Instruction:
Extract the complete listing and output it unchanged.

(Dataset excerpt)
------------------------------------------------------------------------

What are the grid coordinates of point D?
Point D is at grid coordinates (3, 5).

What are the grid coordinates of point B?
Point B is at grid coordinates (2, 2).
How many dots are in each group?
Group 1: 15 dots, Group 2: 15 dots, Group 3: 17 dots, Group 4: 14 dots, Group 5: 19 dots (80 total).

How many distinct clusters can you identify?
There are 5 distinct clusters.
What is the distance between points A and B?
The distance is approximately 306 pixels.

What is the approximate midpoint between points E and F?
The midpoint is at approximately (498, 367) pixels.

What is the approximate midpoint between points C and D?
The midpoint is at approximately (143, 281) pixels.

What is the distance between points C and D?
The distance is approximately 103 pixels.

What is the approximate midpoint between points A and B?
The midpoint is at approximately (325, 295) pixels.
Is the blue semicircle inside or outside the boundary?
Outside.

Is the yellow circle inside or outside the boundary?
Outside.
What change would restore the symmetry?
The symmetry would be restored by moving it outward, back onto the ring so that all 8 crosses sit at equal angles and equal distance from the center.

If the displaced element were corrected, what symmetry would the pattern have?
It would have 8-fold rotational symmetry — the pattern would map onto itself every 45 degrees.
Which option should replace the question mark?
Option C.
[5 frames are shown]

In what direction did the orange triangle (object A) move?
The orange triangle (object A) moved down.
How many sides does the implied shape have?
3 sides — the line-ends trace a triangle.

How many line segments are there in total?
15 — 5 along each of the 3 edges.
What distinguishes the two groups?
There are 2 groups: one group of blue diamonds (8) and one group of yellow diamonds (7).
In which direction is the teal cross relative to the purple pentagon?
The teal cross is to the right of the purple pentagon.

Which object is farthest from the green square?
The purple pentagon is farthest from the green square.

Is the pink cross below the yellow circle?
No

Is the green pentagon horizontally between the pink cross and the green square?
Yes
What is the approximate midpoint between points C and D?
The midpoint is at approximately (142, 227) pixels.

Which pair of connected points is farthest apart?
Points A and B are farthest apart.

------------------------------------------------------------------------

Full solution:
What are the grid coordinates of point D?
Point D is at grid coordinates (3, 5).

What are the grid coordinates of point B?
Point B is at grid coordinates (2, 2).
How many dots are in each group?
Group 1: 15 dots, Group 2: 15 dots, Group 3: 17 dots, Group 4: 14 dots, Group 5: 19 dots (80 total).

How many distinct clusters can you identify?
There are 5 distinct clusters.
What is the distance between points A and B?
The distance is approximately 306 pixels.

What is the approximate midpoint between points E and F?
The midpoint is at approximately (498, 367) pixels.

What is the approximate midpoint between points C and D?
The midpoint is at approximately (143, 281) pixels.

What is the distance between points C and D?
The distance is approximately 103 pixels.

What is the approximate midpoint between points A and B?
The midpoint is at approximately (325, 295) pixels.
Is the blue semicircle inside or outside the boundary?
Outside.

Is the yellow circle inside or outside the boundary?
Outside.
What change would restore the symmetry?
The symmetry would be restored by moving it outward, back onto the ring so that all 8 crosses sit at equal angles and equal distance from the center.

If the displaced element were corrected, what symmetry would the pattern have?
It would have 8-fold rotational symmetry — the pattern would map onto itself every 45 degrees.
Which option should replace the question mark?
Option C.
[5 frames are shown]

In what direction did the orange triangle (object A) move?
The orange triangle (object A) moved down.
How many sides does the implied shape have?
3 sides — the line-ends trace a triangle.

How many line segments are there in total?
15 — 5 along each of the 3 edges.
What distinguishes the two groups?
There are 2 groups: one group of blue diamonds (8) and one group of yellow diamonds (7).
In which direction is the teal cross relative to the purple pentagon?
The teal cross is to the right of the purple pentagon.

Which object is farthest from the green square?
The purple pentagon is farthest from the green square.

Is the pink cross below the yellow circle?
No

Is the green pentagon horizontally between the pink cross and the green square?
Yes
What is the approximate midpoint between points C and D?
The midpoint is at approximately (142, 227) pixels.

Which pair of connected points is farthest apart?
Points A and B are farthest apart.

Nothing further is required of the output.